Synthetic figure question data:
*-*-*

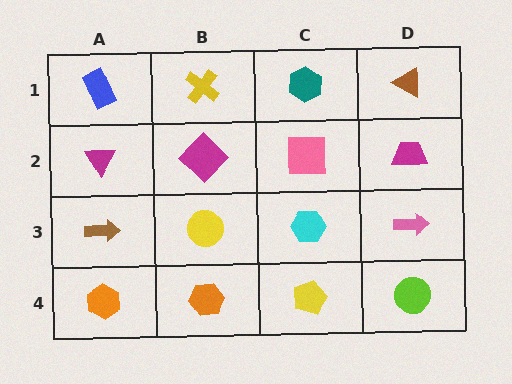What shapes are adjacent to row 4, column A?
A brown arrow (row 3, column A), an orange hexagon (row 4, column B).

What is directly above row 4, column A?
A brown arrow.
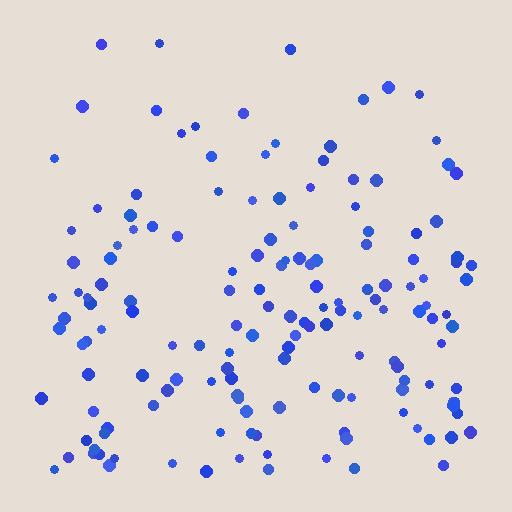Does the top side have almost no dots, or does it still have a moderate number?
Still a moderate number, just noticeably fewer than the bottom.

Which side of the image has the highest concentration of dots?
The bottom.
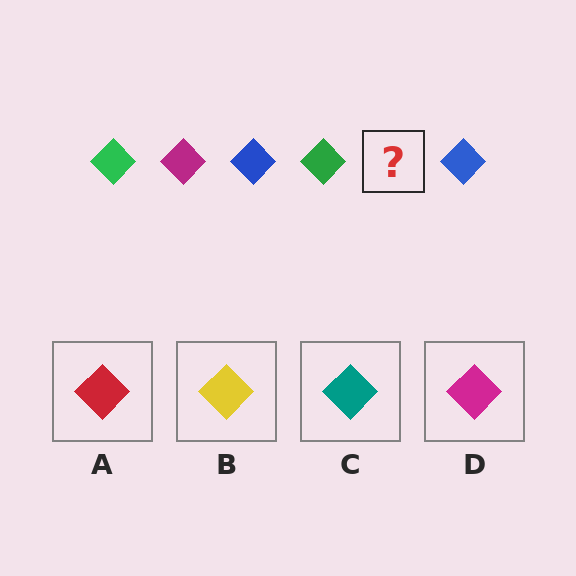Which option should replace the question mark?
Option D.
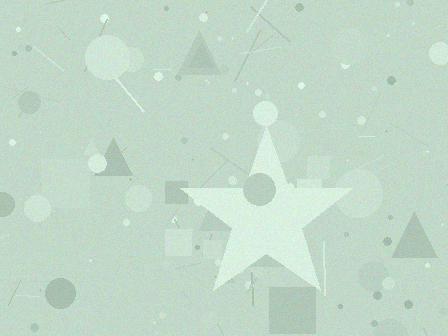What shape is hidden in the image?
A star is hidden in the image.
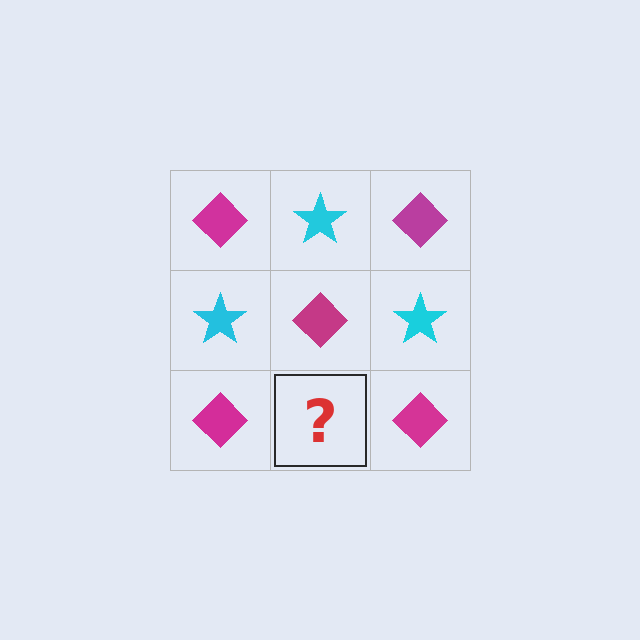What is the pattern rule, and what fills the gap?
The rule is that it alternates magenta diamond and cyan star in a checkerboard pattern. The gap should be filled with a cyan star.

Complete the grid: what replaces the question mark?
The question mark should be replaced with a cyan star.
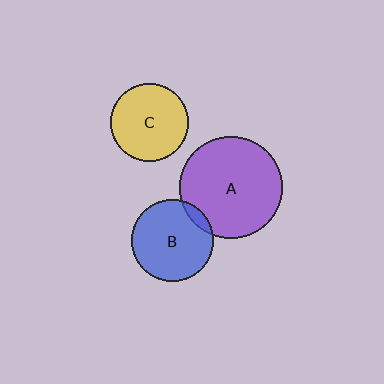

*-*-*

WHAT THE EXERCISE ASKS: Repeat only the lines from the line with "What is directly above row 4, column A?" to the end of the entries, including both the first and the last line, and drop every picture.

RESULT:
What is directly above row 4, column A?
A brown arrow.
Does the top side have almost no dots, or does it still have a moderate number?
Still a moderate number, just noticeably fewer than the bottom.

Which side of the image has the highest concentration of dots?
The bottom.
Which option should replace the question mark?
Option D.
What shape is hidden in the image?
A star is hidden in the image.
What is the pattern rule, and what fills the gap?
The rule is that it alternates magenta diamond and cyan star in a checkerboard pattern. The gap should be filled with a cyan star.

Complete the grid: what replaces the question mark?
The question mark should be replaced with a cyan star.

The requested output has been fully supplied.